PROBLEM REQUIREMENTS:
Pictures are to be left out; otherwise, copy exactly the lines from the line containing "What is the approximate distance in pixels between points C" through the end of the data.

DATASET RECORDS:

——

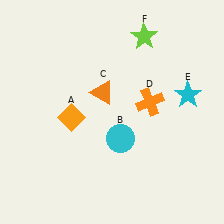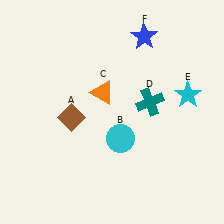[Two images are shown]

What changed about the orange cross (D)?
In Image 1, D is orange. In Image 2, it changed to teal.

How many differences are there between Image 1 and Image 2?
There are 3 differences between the two images.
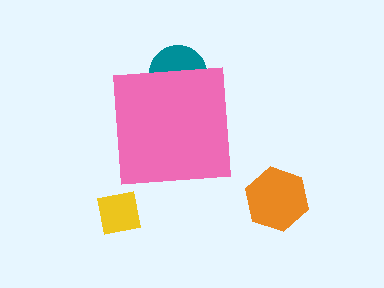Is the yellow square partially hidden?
No, the yellow square is fully visible.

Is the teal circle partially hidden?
Yes, the teal circle is partially hidden behind the pink square.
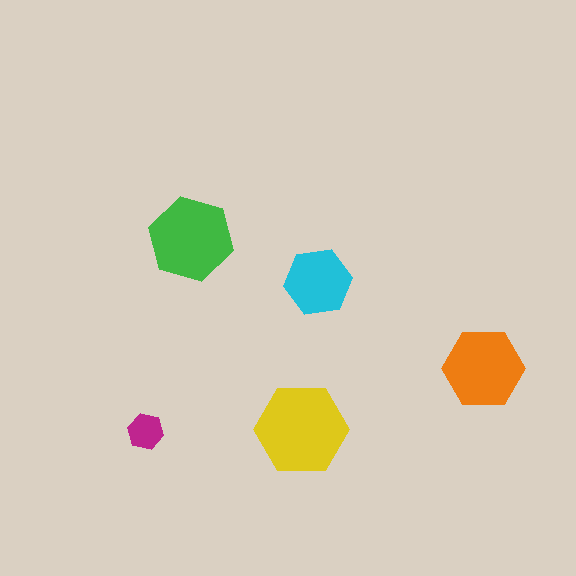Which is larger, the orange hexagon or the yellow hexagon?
The yellow one.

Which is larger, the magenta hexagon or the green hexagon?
The green one.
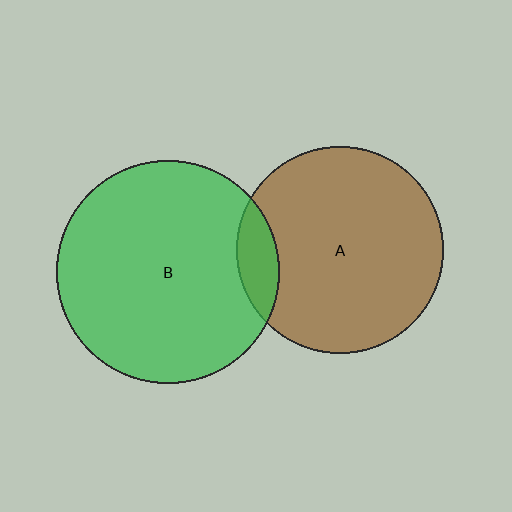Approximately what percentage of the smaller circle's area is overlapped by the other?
Approximately 10%.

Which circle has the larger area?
Circle B (green).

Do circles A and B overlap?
Yes.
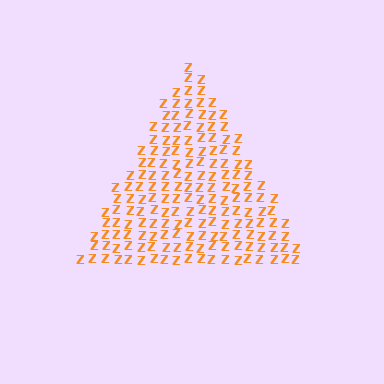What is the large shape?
The large shape is a triangle.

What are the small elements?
The small elements are letter Z's.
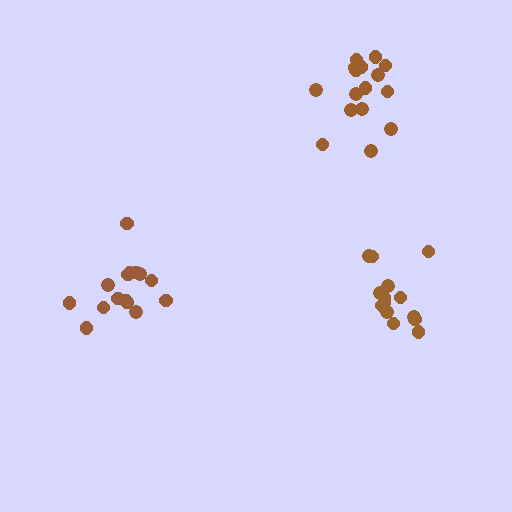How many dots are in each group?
Group 1: 15 dots, Group 2: 14 dots, Group 3: 16 dots (45 total).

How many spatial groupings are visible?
There are 3 spatial groupings.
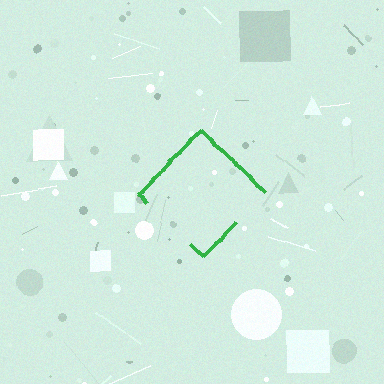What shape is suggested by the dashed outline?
The dashed outline suggests a diamond.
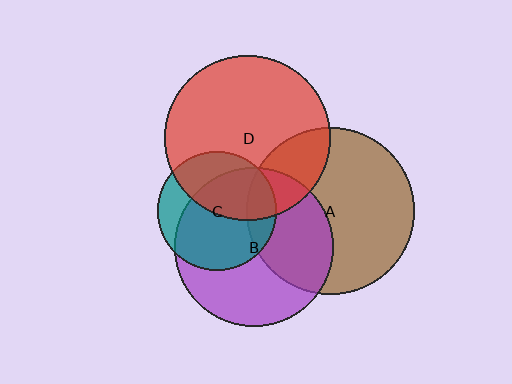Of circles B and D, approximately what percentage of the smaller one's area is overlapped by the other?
Approximately 20%.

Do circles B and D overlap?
Yes.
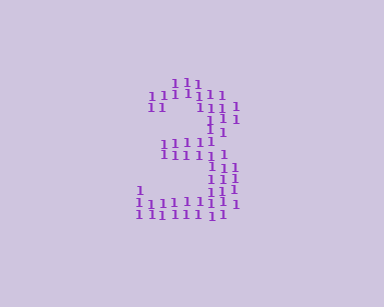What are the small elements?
The small elements are digit 1's.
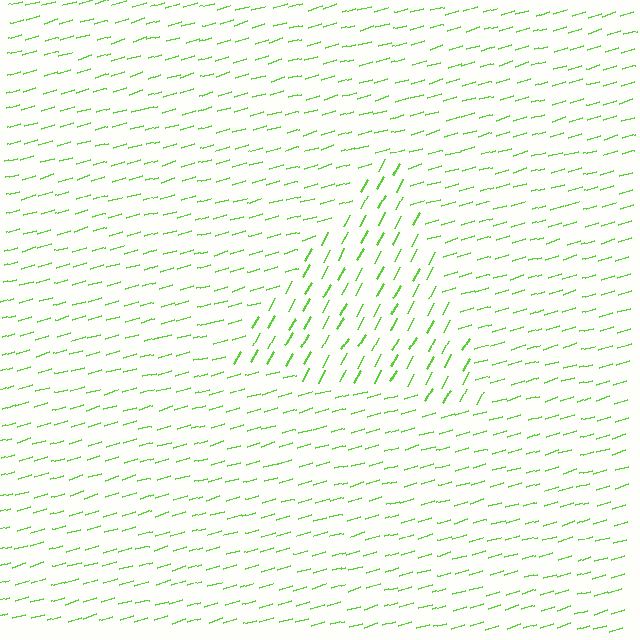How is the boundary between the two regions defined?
The boundary is defined purely by a change in line orientation (approximately 45 degrees difference). All lines are the same color and thickness.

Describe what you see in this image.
The image is filled with small lime line segments. A triangle region in the image has lines oriented differently from the surrounding lines, creating a visible texture boundary.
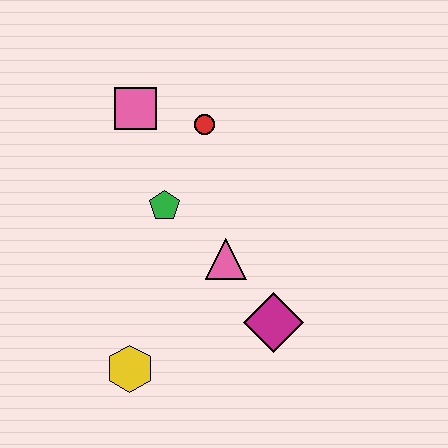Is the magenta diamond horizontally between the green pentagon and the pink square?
No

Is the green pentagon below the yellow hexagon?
No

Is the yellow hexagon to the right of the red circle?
No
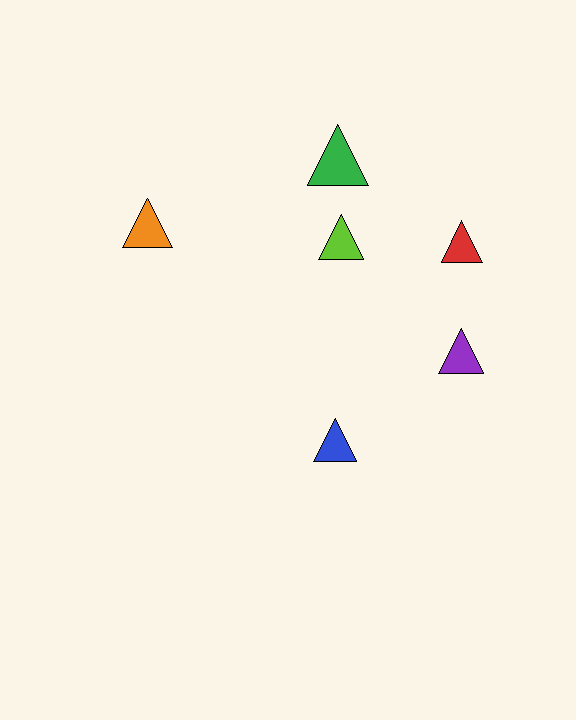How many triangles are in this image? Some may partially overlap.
There are 6 triangles.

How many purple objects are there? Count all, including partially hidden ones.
There is 1 purple object.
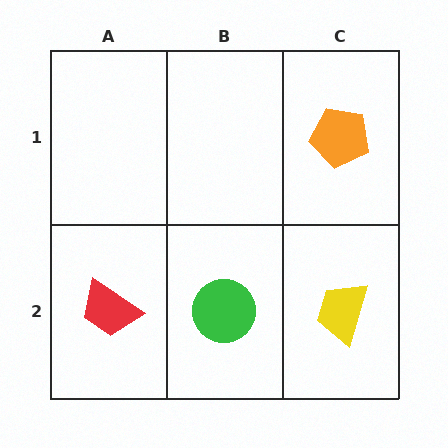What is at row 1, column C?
An orange pentagon.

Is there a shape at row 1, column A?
No, that cell is empty.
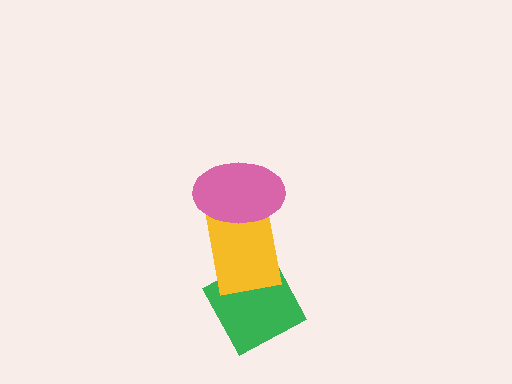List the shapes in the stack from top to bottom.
From top to bottom: the pink ellipse, the yellow rectangle, the green diamond.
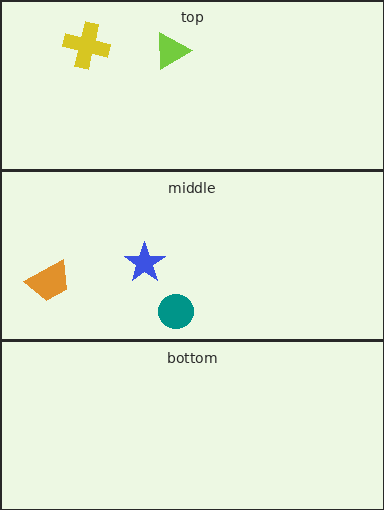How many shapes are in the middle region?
3.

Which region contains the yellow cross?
The top region.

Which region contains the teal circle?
The middle region.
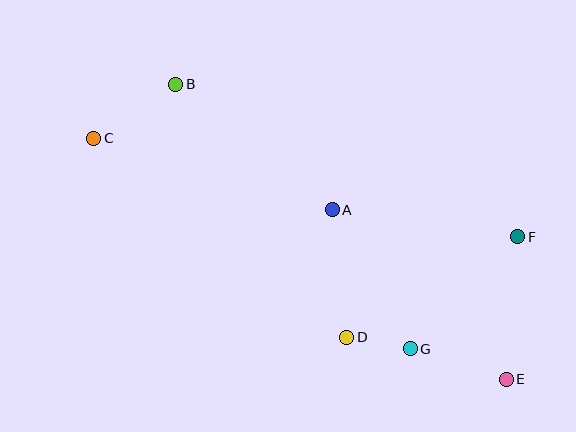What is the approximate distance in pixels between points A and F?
The distance between A and F is approximately 188 pixels.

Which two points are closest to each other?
Points D and G are closest to each other.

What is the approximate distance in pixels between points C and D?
The distance between C and D is approximately 322 pixels.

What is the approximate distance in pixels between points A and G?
The distance between A and G is approximately 160 pixels.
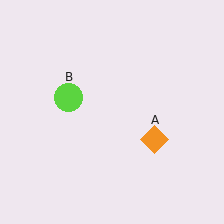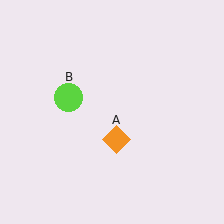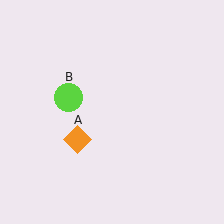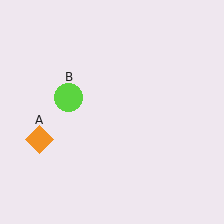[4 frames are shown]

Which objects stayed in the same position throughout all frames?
Lime circle (object B) remained stationary.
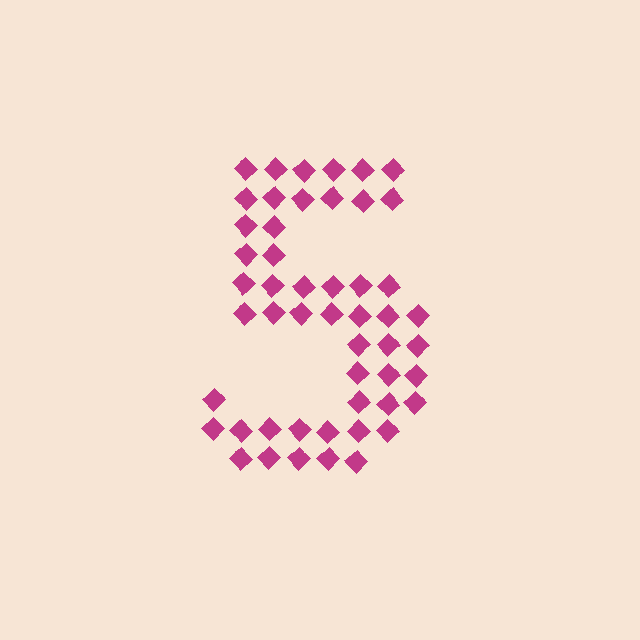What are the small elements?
The small elements are diamonds.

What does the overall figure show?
The overall figure shows the digit 5.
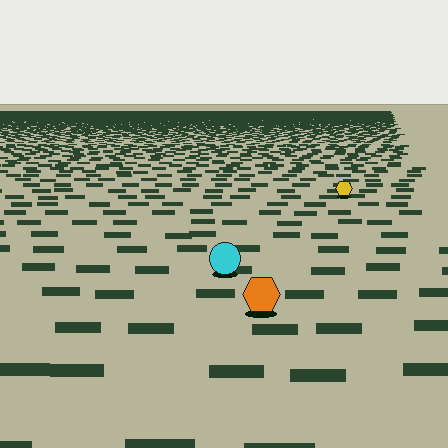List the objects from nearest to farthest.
From nearest to farthest: the orange hexagon, the cyan circle, the yellow hexagon.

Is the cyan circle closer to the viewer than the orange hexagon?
No. The orange hexagon is closer — you can tell from the texture gradient: the ground texture is coarser near it.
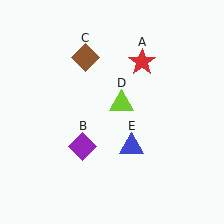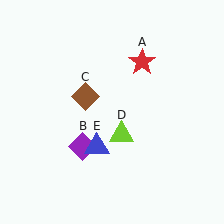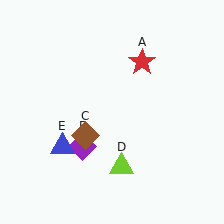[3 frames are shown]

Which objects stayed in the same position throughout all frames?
Red star (object A) and purple diamond (object B) remained stationary.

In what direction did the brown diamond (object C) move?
The brown diamond (object C) moved down.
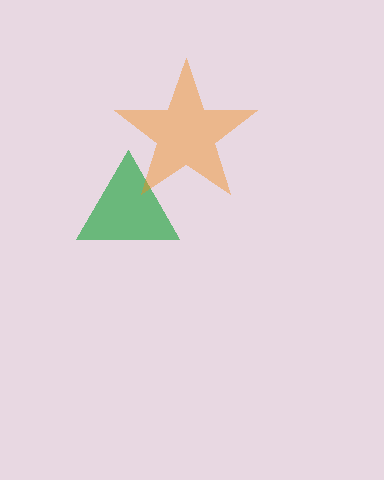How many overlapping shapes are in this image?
There are 2 overlapping shapes in the image.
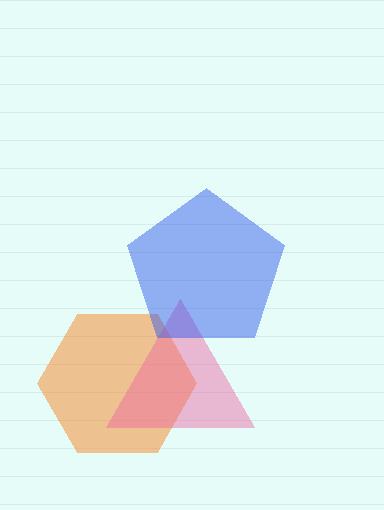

——

RESULT:
What is the approximate distance in pixels between points C and D?
The distance between C and D is approximately 322 pixels.

What is the approximate distance in pixels between points A and G?
The distance between A and G is approximately 160 pixels.
[4 frames are shown]

Which objects stayed in the same position throughout all frames?
Lime circle (object B) remained stationary.
What are the small elements?
The small elements are diamonds.

What does the overall figure show?
The overall figure shows the digit 5.
List the objects from nearest to farthest.
From nearest to farthest: the orange hexagon, the cyan circle, the yellow hexagon.

Is the cyan circle closer to the viewer than the orange hexagon?
No. The orange hexagon is closer — you can tell from the texture gradient: the ground texture is coarser near it.
[3 frames are shown]

Which objects stayed in the same position throughout all frames?
Red star (object A) and purple diamond (object B) remained stationary.

In what direction did the brown diamond (object C) move?
The brown diamond (object C) moved down.
How many overlapping shapes are in this image?
There are 2 overlapping shapes in the image.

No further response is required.